- _PROBLEM TO WORK ON_: Skip all pictures; return exactly the lines from the one containing "How many objects overlap with the red" through the end of the data.

::::

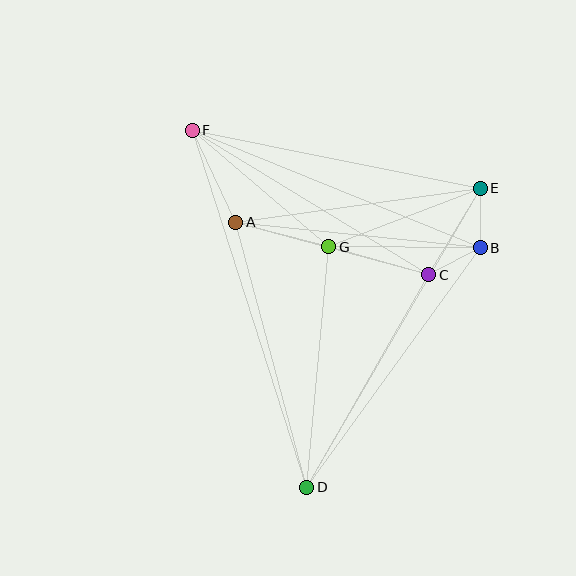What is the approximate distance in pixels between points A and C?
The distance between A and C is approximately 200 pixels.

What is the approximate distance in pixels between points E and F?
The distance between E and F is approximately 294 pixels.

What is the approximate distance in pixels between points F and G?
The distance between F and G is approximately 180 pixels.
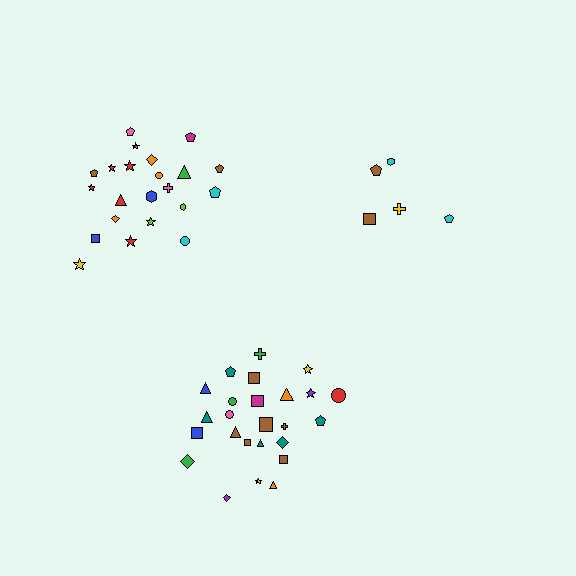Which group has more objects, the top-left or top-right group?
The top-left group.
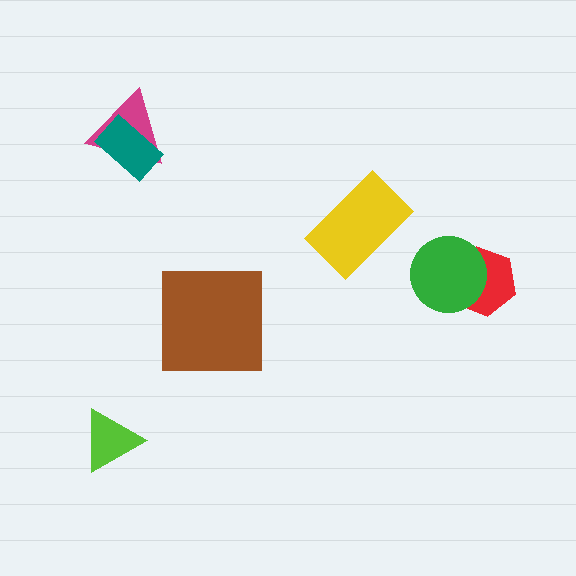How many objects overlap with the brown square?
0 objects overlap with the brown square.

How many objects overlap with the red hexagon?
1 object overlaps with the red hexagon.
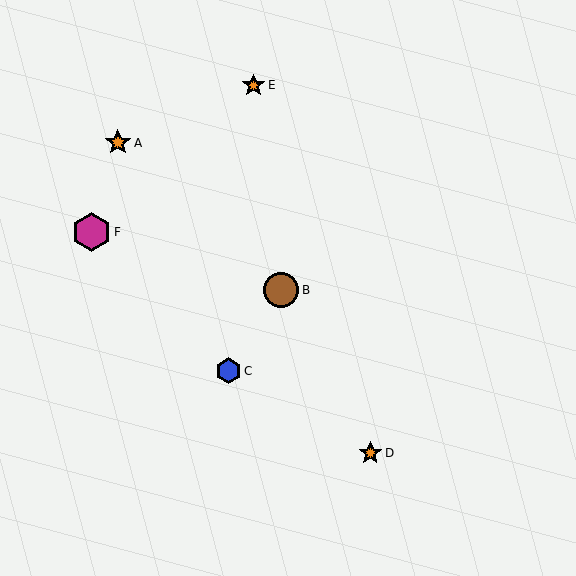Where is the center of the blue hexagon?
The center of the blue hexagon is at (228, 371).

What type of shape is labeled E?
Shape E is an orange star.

::::

- _FINAL ANSWER_:
How many objects overlap with the red hexagon?
1 object overlaps with the red hexagon.
Where is the center of the blue hexagon?
The center of the blue hexagon is at (228, 371).

What type of shape is labeled E?
Shape E is an orange star.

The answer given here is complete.